WHAT IS REQUIRED - Repeat exactly the stretch of lines that starts with the one containing "How many shapes are in this arrangement?" and ends with the last line of the material. Leave out pictures.

------ THE INPUT

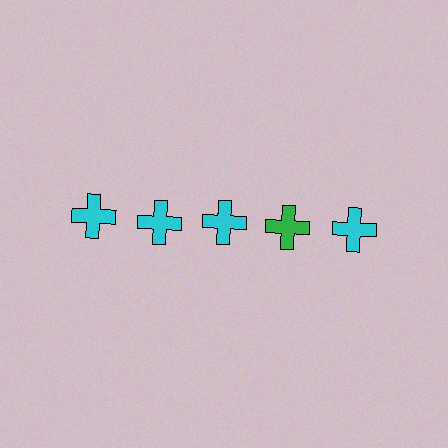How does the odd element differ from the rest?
It has a different color: green instead of cyan.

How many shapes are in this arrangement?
There are 5 shapes arranged in a grid pattern.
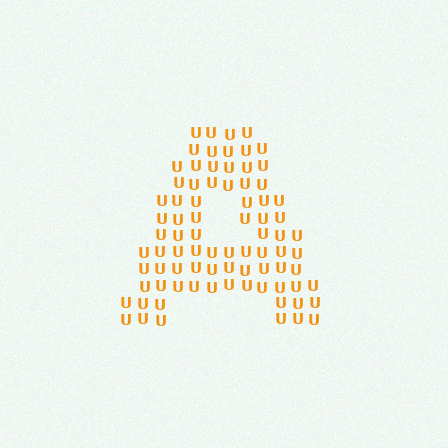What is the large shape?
The large shape is the letter A.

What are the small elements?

------------

TASK SOLUTION -
How many shapes are in this arrangement?
There are 5 shapes arranged in a grid pattern.
What is the large shape?
The large shape is the letter A.

What are the small elements?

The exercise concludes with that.